Directions for this task:
Each line from the one that holds "What is the interval" to the end of the records is to be retyped exactly. Pictures are not part of the copy.

-------- Exercise inputs --------

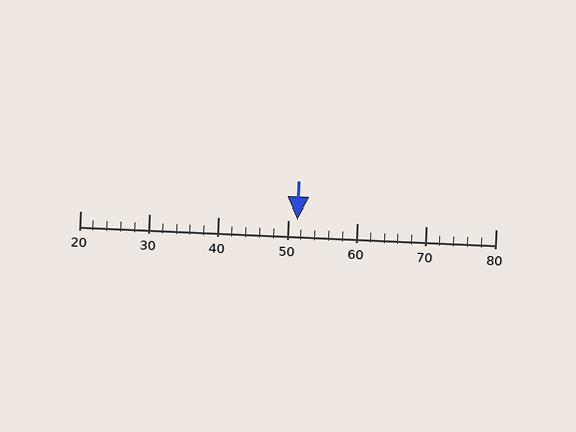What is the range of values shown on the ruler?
The ruler shows values from 20 to 80.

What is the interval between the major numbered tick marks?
The major tick marks are spaced 10 units apart.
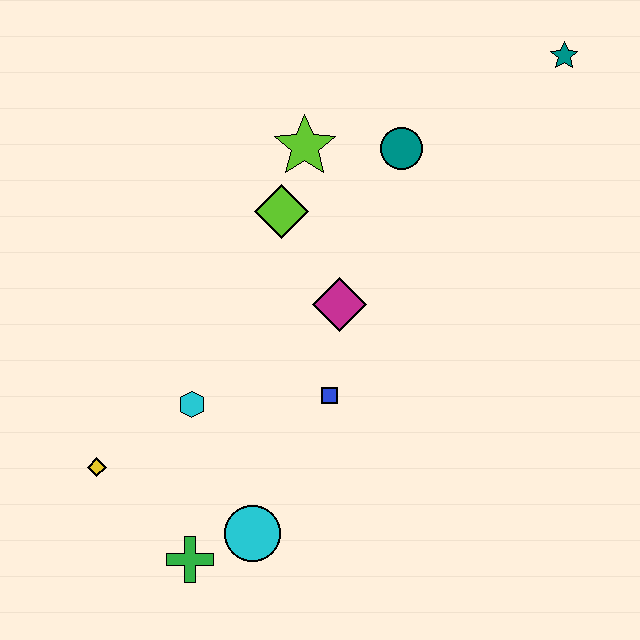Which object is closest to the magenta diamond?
The blue square is closest to the magenta diamond.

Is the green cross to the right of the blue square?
No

--------

Right answer:
What is the interval between the major numbered tick marks?
The major tick marks are spaced 10 units apart.
Which object is closest to the magenta diamond?
The blue square is closest to the magenta diamond.

Is the green cross to the right of the blue square?
No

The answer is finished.